#### [Task goal]
Transcribe every entry word for word. Skip the pictures.

#### [Records for processing]

================================

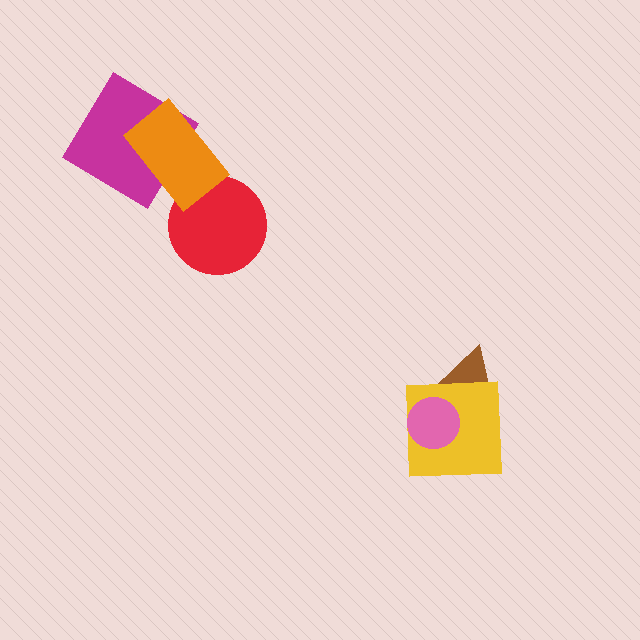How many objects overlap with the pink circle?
1 object overlaps with the pink circle.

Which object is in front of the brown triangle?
The yellow square is in front of the brown triangle.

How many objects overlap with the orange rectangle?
2 objects overlap with the orange rectangle.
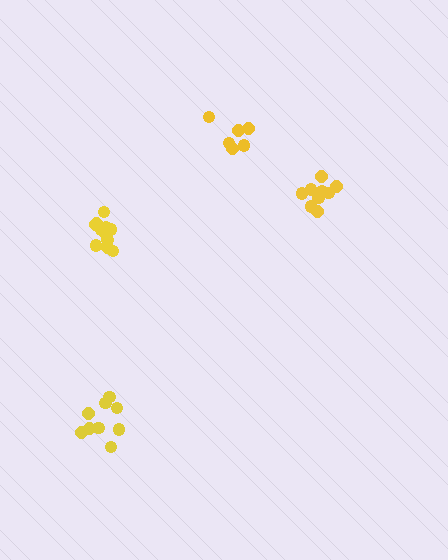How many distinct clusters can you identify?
There are 4 distinct clusters.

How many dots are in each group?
Group 1: 9 dots, Group 2: 11 dots, Group 3: 6 dots, Group 4: 9 dots (35 total).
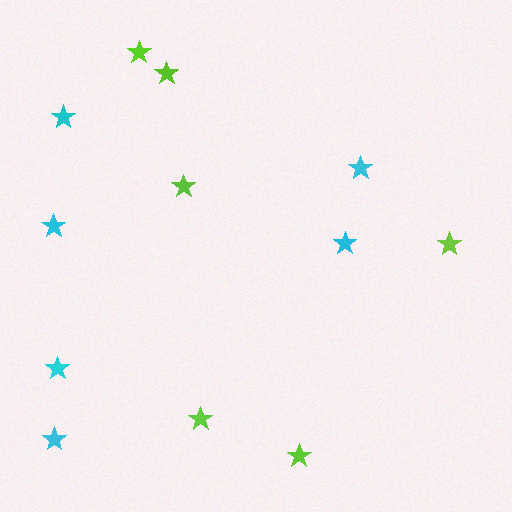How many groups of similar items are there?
There are 2 groups: one group of cyan stars (6) and one group of lime stars (6).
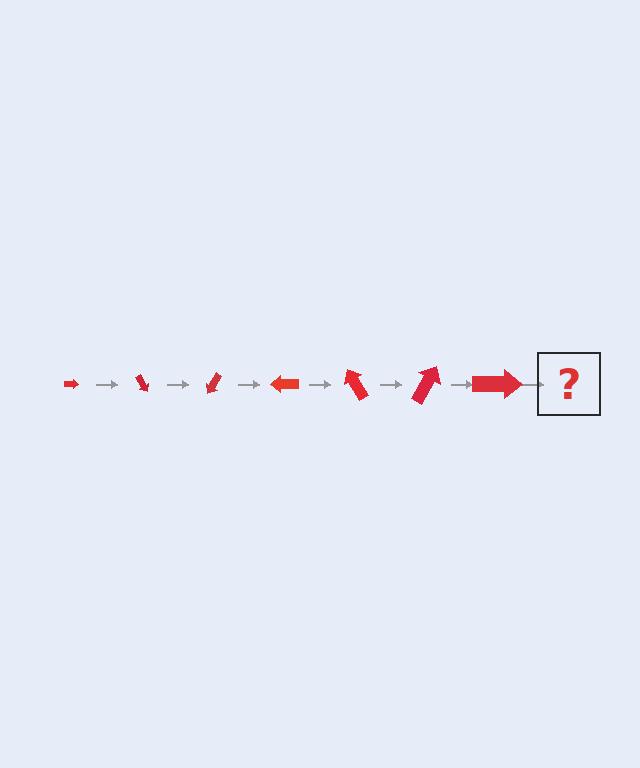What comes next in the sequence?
The next element should be an arrow, larger than the previous one and rotated 420 degrees clockwise from the start.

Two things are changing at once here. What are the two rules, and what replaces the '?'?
The two rules are that the arrow grows larger each step and it rotates 60 degrees clockwise each step. The '?' should be an arrow, larger than the previous one and rotated 420 degrees clockwise from the start.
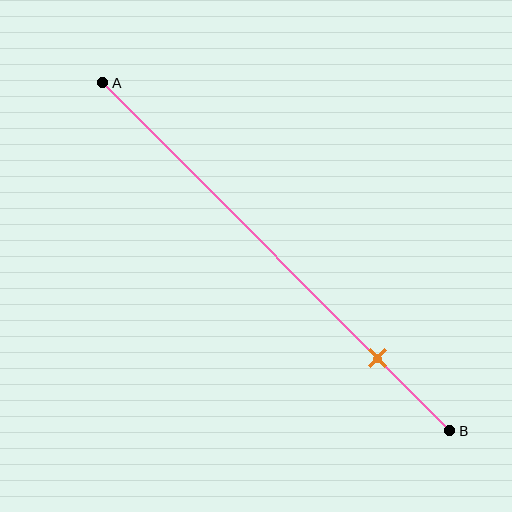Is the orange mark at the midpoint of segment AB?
No, the mark is at about 80% from A, not at the 50% midpoint.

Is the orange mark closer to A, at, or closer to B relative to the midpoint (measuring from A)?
The orange mark is closer to point B than the midpoint of segment AB.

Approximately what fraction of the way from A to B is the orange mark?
The orange mark is approximately 80% of the way from A to B.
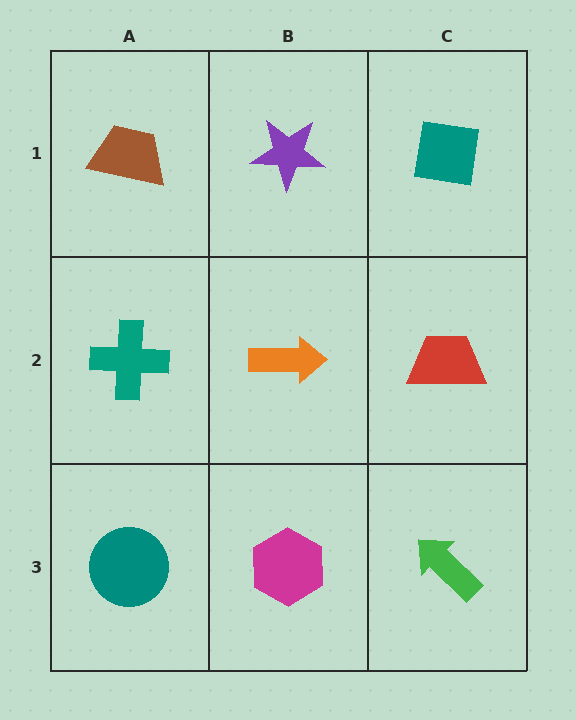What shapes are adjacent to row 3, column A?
A teal cross (row 2, column A), a magenta hexagon (row 3, column B).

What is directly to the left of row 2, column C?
An orange arrow.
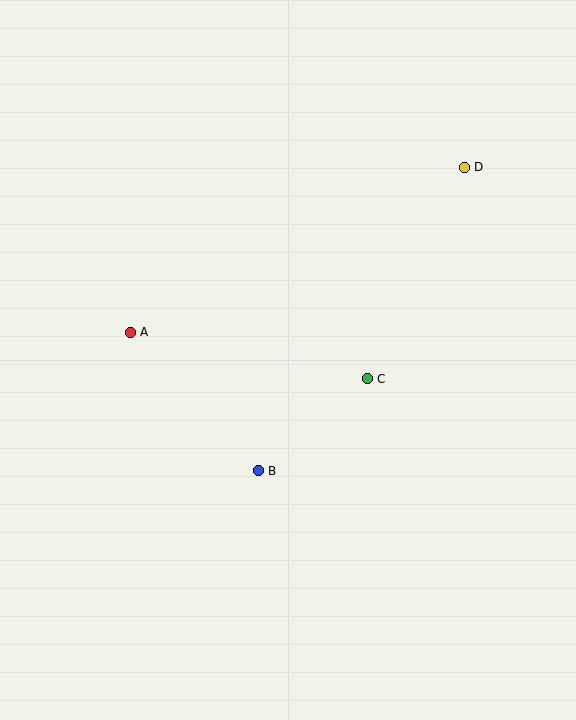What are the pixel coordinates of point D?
Point D is at (464, 167).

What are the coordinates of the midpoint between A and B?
The midpoint between A and B is at (194, 402).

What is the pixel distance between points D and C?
The distance between D and C is 233 pixels.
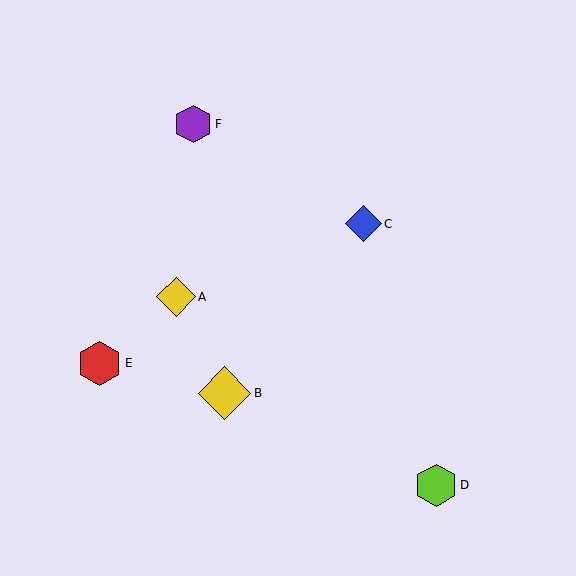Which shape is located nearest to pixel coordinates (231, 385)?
The yellow diamond (labeled B) at (225, 393) is nearest to that location.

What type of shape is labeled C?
Shape C is a blue diamond.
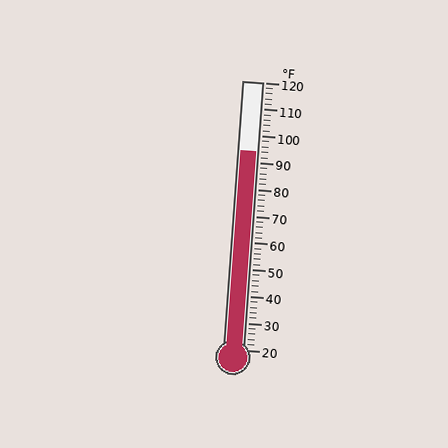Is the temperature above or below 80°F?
The temperature is above 80°F.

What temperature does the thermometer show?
The thermometer shows approximately 94°F.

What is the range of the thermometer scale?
The thermometer scale ranges from 20°F to 120°F.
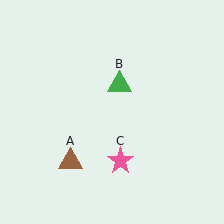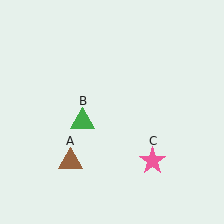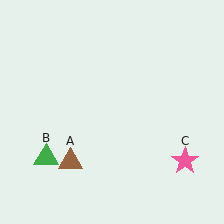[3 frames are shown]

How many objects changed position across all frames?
2 objects changed position: green triangle (object B), pink star (object C).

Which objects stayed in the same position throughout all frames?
Brown triangle (object A) remained stationary.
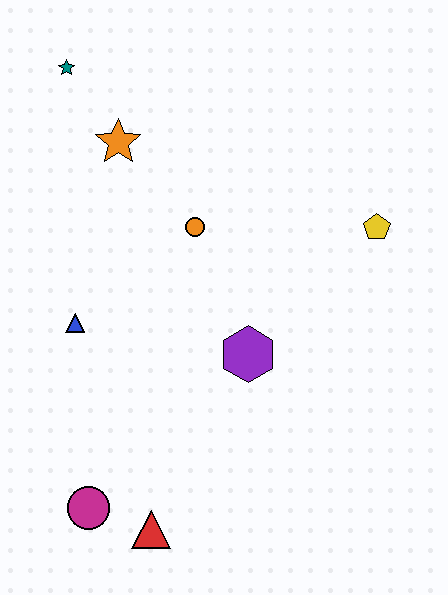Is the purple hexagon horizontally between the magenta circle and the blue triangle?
No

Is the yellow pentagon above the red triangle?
Yes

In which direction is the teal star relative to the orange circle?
The teal star is above the orange circle.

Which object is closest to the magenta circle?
The red triangle is closest to the magenta circle.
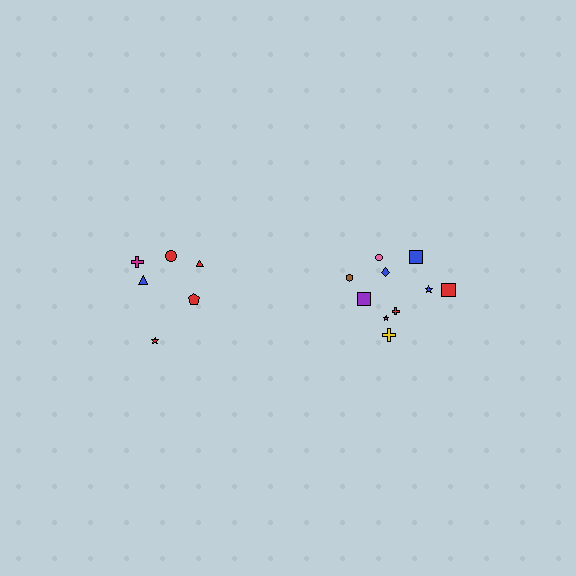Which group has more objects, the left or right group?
The right group.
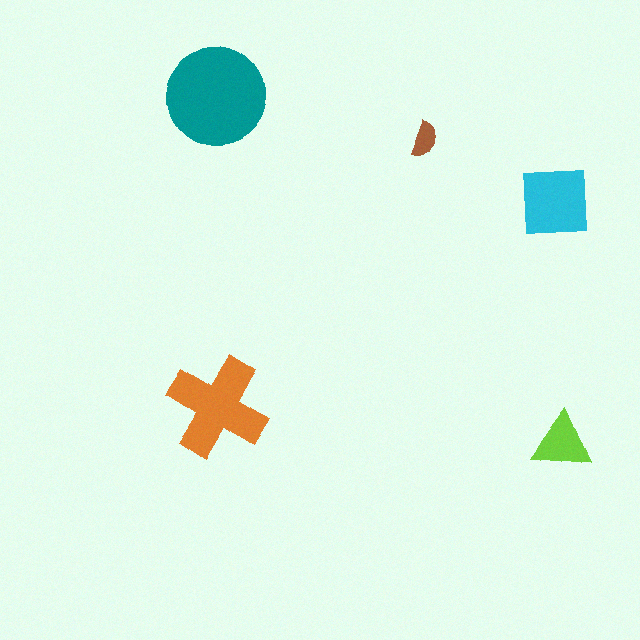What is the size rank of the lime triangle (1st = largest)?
4th.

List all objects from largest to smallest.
The teal circle, the orange cross, the cyan square, the lime triangle, the brown semicircle.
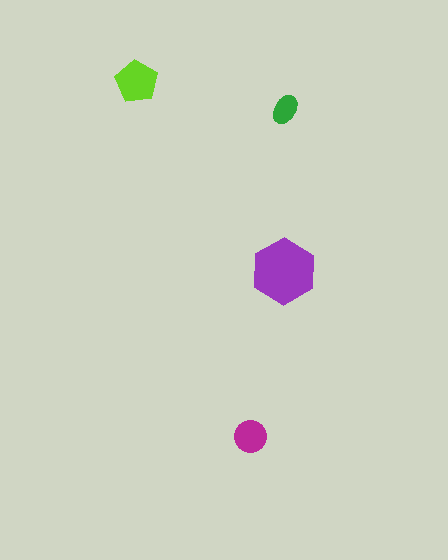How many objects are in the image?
There are 4 objects in the image.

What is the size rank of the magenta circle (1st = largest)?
3rd.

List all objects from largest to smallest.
The purple hexagon, the lime pentagon, the magenta circle, the green ellipse.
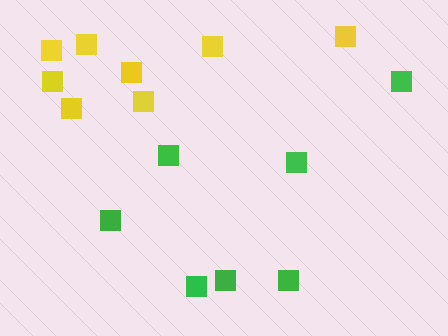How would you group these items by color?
There are 2 groups: one group of green squares (7) and one group of yellow squares (8).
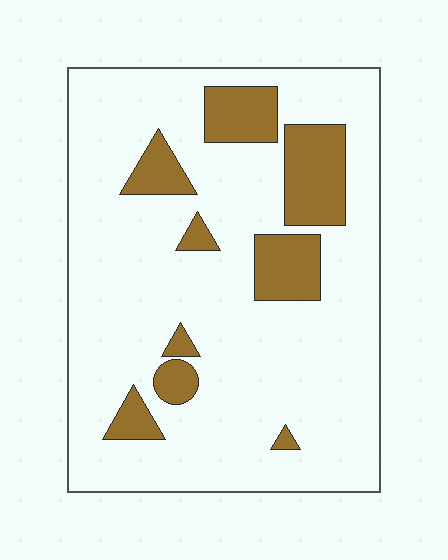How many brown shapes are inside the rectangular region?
9.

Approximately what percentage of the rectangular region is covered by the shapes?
Approximately 15%.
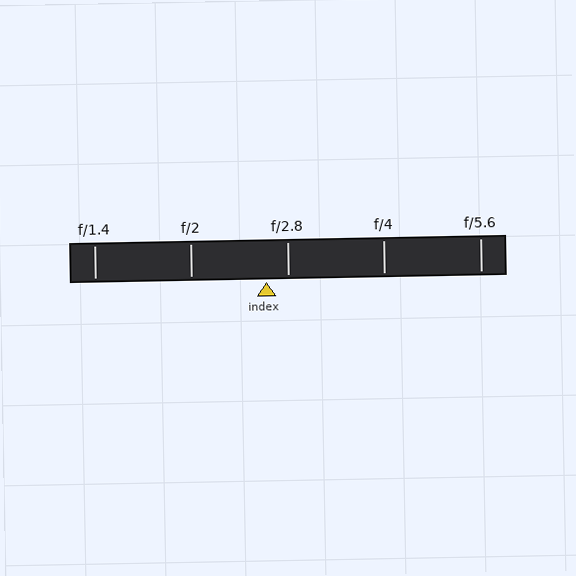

================================

#### [Solution]
How many objects overlap with the pink circle?
1 object overlaps with the pink circle.

Which object is in front of the brown triangle?
The yellow square is in front of the brown triangle.

How many objects overlap with the orange rectangle?
2 objects overlap with the orange rectangle.
How many distinct clusters can you identify?
There are 4 distinct clusters.

How many dots are in each group?
Group 1: 9 dots, Group 2: 11 dots, Group 3: 6 dots, Group 4: 9 dots (35 total).
How many groups of similar items are there?
There are 2 groups: one group of cyan stars (6) and one group of lime stars (6).
What comes next in the sequence?
The next element should be an arrow, larger than the previous one and rotated 420 degrees clockwise from the start.

Two things are changing at once here. What are the two rules, and what replaces the '?'?
The two rules are that the arrow grows larger each step and it rotates 60 degrees clockwise each step. The '?' should be an arrow, larger than the previous one and rotated 420 degrees clockwise from the start.
Is the orange mark at the midpoint of segment AB?
No, the mark is at about 80% from A, not at the 50% midpoint.

Is the orange mark closer to A, at, or closer to B relative to the midpoint (measuring from A)?
The orange mark is closer to point B than the midpoint of segment AB.

Approximately what fraction of the way from A to B is the orange mark?
The orange mark is approximately 80% of the way from A to B.
What shapes are adjacent to row 3, column A?
A teal cross (row 2, column A), a magenta hexagon (row 3, column B).

What is directly to the left of row 2, column C?
An orange arrow.
What are the pixel coordinates of point D?
Point D is at (464, 167).

What are the coordinates of the midpoint between A and B?
The midpoint between A and B is at (194, 402).

What is the pixel distance between points D and C?
The distance between D and C is 233 pixels.
Which shape is located nearest to pixel coordinates (231, 385)?
The yellow diamond (labeled B) at (225, 393) is nearest to that location.

What type of shape is labeled C?
Shape C is a blue diamond.
Is the temperature above or below 80°F?
The temperature is above 80°F.

What temperature does the thermometer show?
The thermometer shows approximately 94°F.

What is the range of the thermometer scale?
The thermometer scale ranges from 20°F to 120°F.
[3 frames are shown]

How many objects changed position across all frames?
2 objects changed position: green triangle (object B), pink star (object C).

Which objects stayed in the same position throughout all frames?
Brown triangle (object A) remained stationary.
Is the purple hexagon horizontally between the magenta circle and the blue triangle?
No

Is the yellow pentagon above the red triangle?
Yes

In which direction is the teal star relative to the orange circle?
The teal star is above the orange circle.

Which object is closest to the magenta circle?
The red triangle is closest to the magenta circle.
Which group has more objects, the left or right group?
The right group.
What is the size rank of the lime triangle (1st = largest)?
4th.

List all objects from largest to smallest.
The teal circle, the orange cross, the cyan square, the lime triangle, the brown semicircle.
How many objects are in the image?
There are 4 objects in the image.

What is the size rank of the magenta circle (1st = largest)?
3rd.

List all objects from largest to smallest.
The purple hexagon, the lime pentagon, the magenta circle, the green ellipse.
How would you group these items by color?
There are 2 groups: one group of green squares (7) and one group of yellow squares (8).
How many brown shapes are inside the rectangular region?
9.

Approximately what percentage of the rectangular region is covered by the shapes?
Approximately 15%.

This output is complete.